→ **Input records**

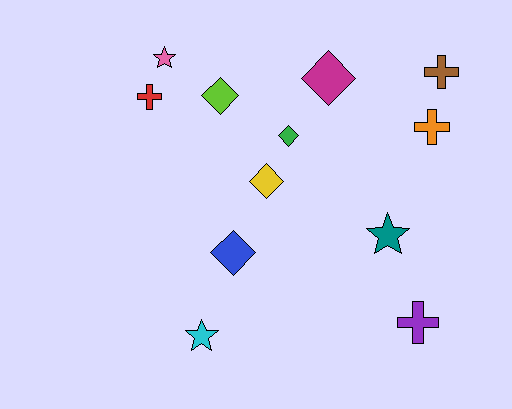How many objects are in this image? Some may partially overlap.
There are 12 objects.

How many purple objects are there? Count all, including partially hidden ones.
There is 1 purple object.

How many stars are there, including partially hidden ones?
There are 3 stars.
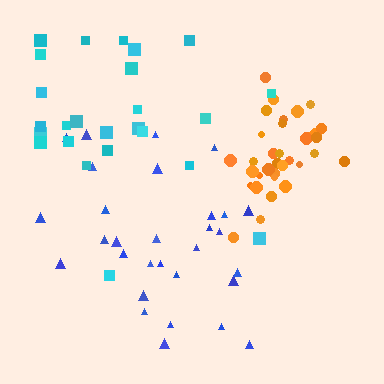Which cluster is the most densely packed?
Orange.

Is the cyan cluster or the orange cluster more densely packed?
Orange.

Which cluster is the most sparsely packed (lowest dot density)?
Cyan.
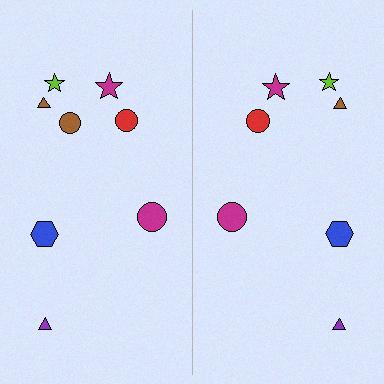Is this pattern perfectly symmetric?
No, the pattern is not perfectly symmetric. A brown circle is missing from the right side.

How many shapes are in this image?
There are 15 shapes in this image.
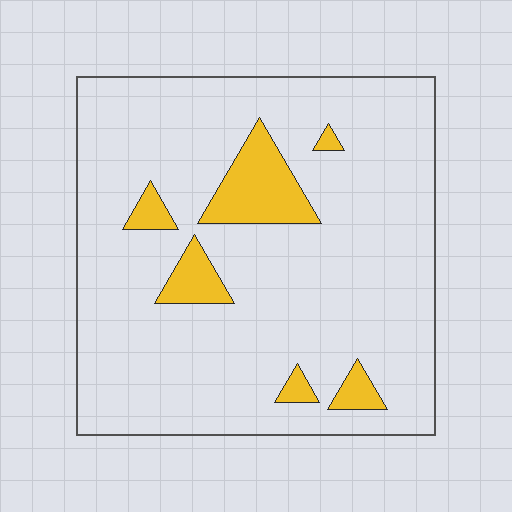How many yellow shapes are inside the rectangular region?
6.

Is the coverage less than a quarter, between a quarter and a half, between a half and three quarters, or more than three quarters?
Less than a quarter.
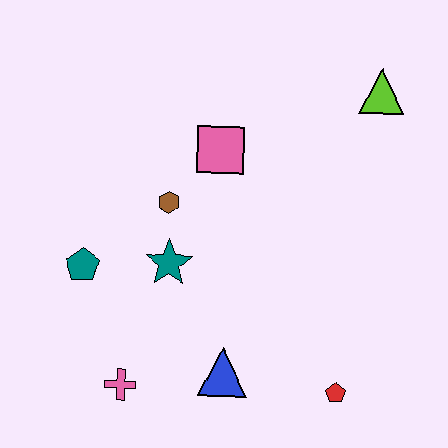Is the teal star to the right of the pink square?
No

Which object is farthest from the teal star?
The lime triangle is farthest from the teal star.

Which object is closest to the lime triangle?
The pink square is closest to the lime triangle.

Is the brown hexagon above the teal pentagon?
Yes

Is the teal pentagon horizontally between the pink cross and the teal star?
No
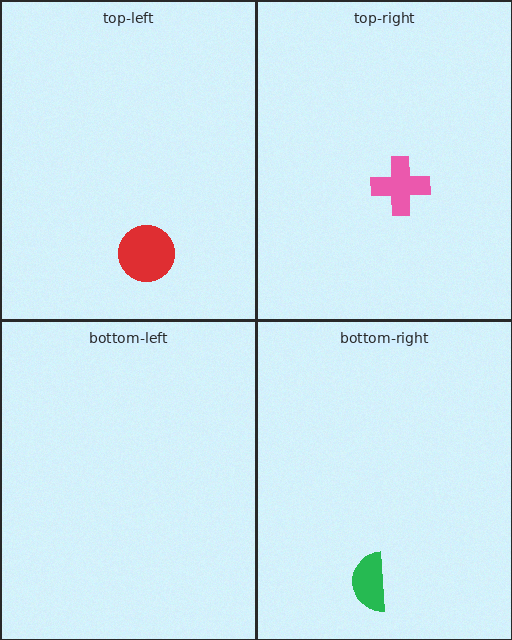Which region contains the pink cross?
The top-right region.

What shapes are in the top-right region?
The pink cross.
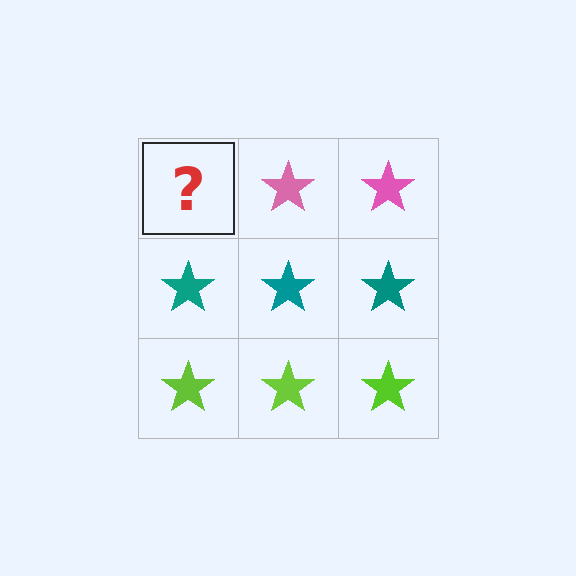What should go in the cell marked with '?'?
The missing cell should contain a pink star.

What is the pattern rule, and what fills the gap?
The rule is that each row has a consistent color. The gap should be filled with a pink star.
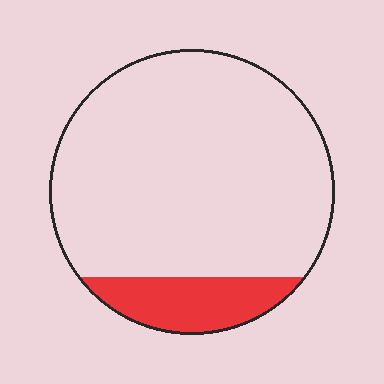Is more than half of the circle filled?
No.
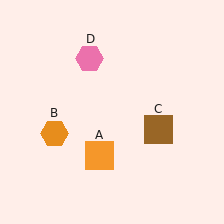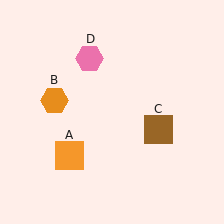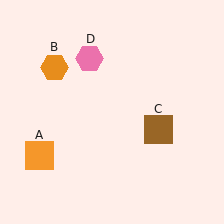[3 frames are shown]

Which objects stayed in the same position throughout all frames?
Brown square (object C) and pink hexagon (object D) remained stationary.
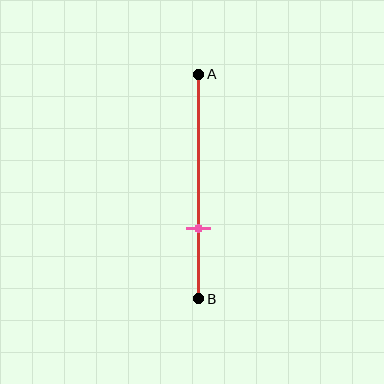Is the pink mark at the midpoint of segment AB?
No, the mark is at about 70% from A, not at the 50% midpoint.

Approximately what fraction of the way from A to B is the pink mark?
The pink mark is approximately 70% of the way from A to B.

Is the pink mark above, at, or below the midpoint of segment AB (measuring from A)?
The pink mark is below the midpoint of segment AB.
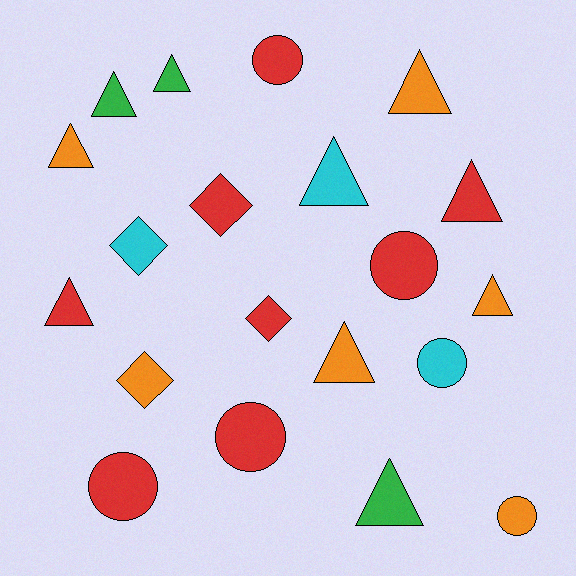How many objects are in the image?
There are 20 objects.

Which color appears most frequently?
Red, with 8 objects.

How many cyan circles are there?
There is 1 cyan circle.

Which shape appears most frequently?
Triangle, with 10 objects.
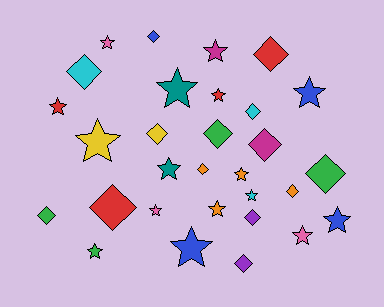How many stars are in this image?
There are 16 stars.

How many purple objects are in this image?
There are 2 purple objects.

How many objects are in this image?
There are 30 objects.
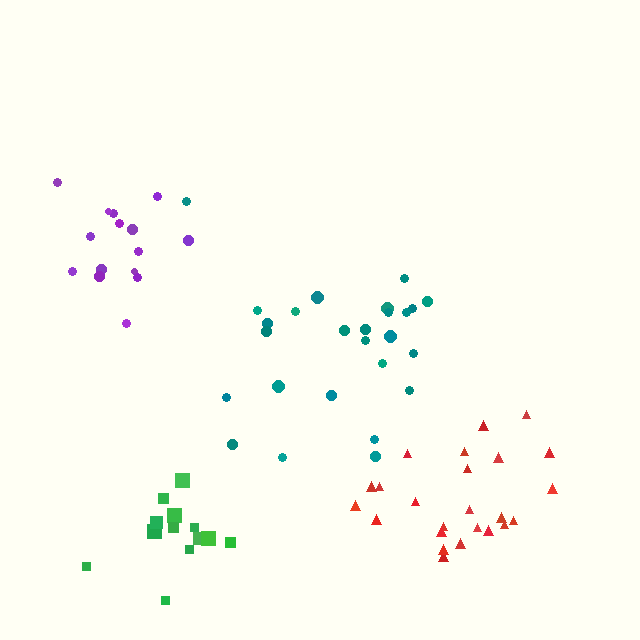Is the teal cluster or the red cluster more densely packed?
Red.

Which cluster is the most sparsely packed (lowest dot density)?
Teal.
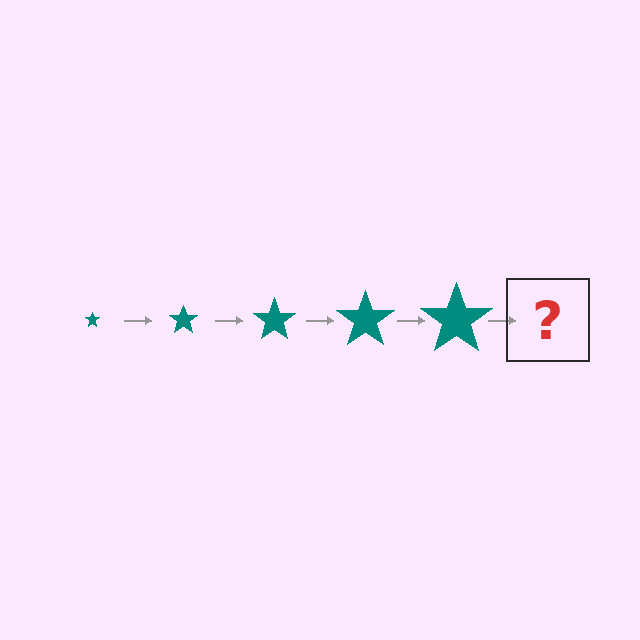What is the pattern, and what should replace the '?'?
The pattern is that the star gets progressively larger each step. The '?' should be a teal star, larger than the previous one.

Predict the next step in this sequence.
The next step is a teal star, larger than the previous one.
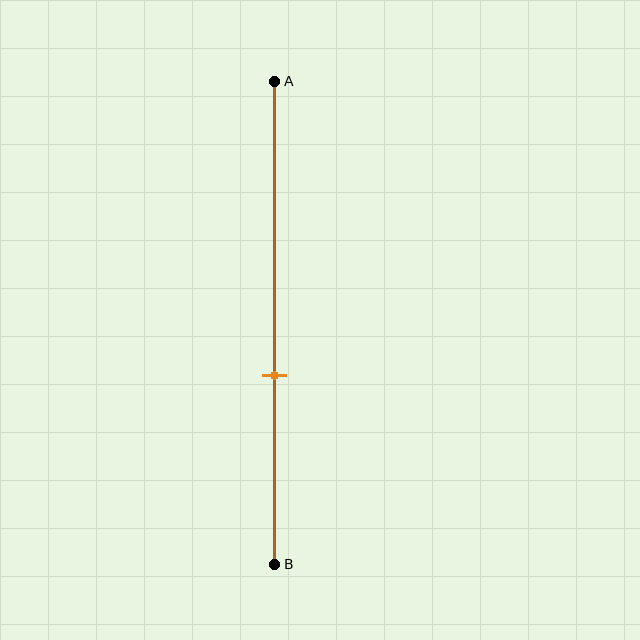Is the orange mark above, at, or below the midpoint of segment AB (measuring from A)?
The orange mark is below the midpoint of segment AB.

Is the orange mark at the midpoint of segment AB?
No, the mark is at about 60% from A, not at the 50% midpoint.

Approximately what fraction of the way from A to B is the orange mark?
The orange mark is approximately 60% of the way from A to B.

→ **What you should do**
Copy the records above exactly, leaving out every picture.

→ **Solution to this task**
How many objects are in this image? Some may partially overlap.
There are 12 objects.

How many purple objects are there? Count all, including partially hidden ones.
There is 1 purple object.

How many stars are there, including partially hidden ones?
There are 3 stars.
Which cluster is the most densely packed?
Orange.

Is the cyan cluster or the orange cluster more densely packed?
Orange.

Which cluster is the most sparsely packed (lowest dot density)?
Cyan.
Is this pattern perfectly symmetric?
No, the pattern is not perfectly symmetric. A brown circle is missing from the right side.

How many shapes are in this image?
There are 15 shapes in this image.
How many yellow shapes are inside the rectangular region?
6.

Is the coverage less than a quarter, between a quarter and a half, between a half and three quarters, or more than three quarters?
Less than a quarter.
Is the teal star to the right of the pink square?
No

Which object is farthest from the teal star?
The lime triangle is farthest from the teal star.

Which object is closest to the lime triangle?
The pink square is closest to the lime triangle.

Is the brown hexagon above the teal pentagon?
Yes

Is the teal pentagon horizontally between the pink cross and the teal star?
No
Which region contains the pink cross?
The top-right region.

What shapes are in the top-right region?
The pink cross.
What should go in the cell marked with '?'?
The missing cell should contain a pink star.

What is the pattern rule, and what fills the gap?
The rule is that each row has a consistent color. The gap should be filled with a pink star.
Is more than half of the circle filled?
No.
[3 frames are shown]

Which objects stayed in the same position throughout all frames?
Brown square (object C) and pink hexagon (object D) remained stationary.
Is the pink mark at the midpoint of segment AB?
No, the mark is at about 70% from A, not at the 50% midpoint.

Approximately what fraction of the way from A to B is the pink mark?
The pink mark is approximately 70% of the way from A to B.

Is the pink mark above, at, or below the midpoint of segment AB (measuring from A)?
The pink mark is below the midpoint of segment AB.
How many objects are in the image?
There are 20 objects.

Which color appears most frequently?
Red, with 8 objects.

How many cyan circles are there?
There is 1 cyan circle.

Which shape appears most frequently?
Triangle, with 10 objects.
How many stars are in this image?
There are 16 stars.

How many purple objects are in this image?
There are 2 purple objects.

How many objects are in this image?
There are 30 objects.
Is the teal cluster or the red cluster more densely packed?
Red.

Which cluster is the most sparsely packed (lowest dot density)?
Teal.
What is the pattern, and what should replace the '?'?
The pattern is that the star gets progressively larger each step. The '?' should be a teal star, larger than the previous one.

Predict the next step in this sequence.
The next step is a teal star, larger than the previous one.
Is the orange mark above, at, or below the midpoint of segment AB (measuring from A)?
The orange mark is below the midpoint of segment AB.

Is the orange mark at the midpoint of segment AB?
No, the mark is at about 60% from A, not at the 50% midpoint.

Approximately what fraction of the way from A to B is the orange mark?
The orange mark is approximately 60% of the way from A to B.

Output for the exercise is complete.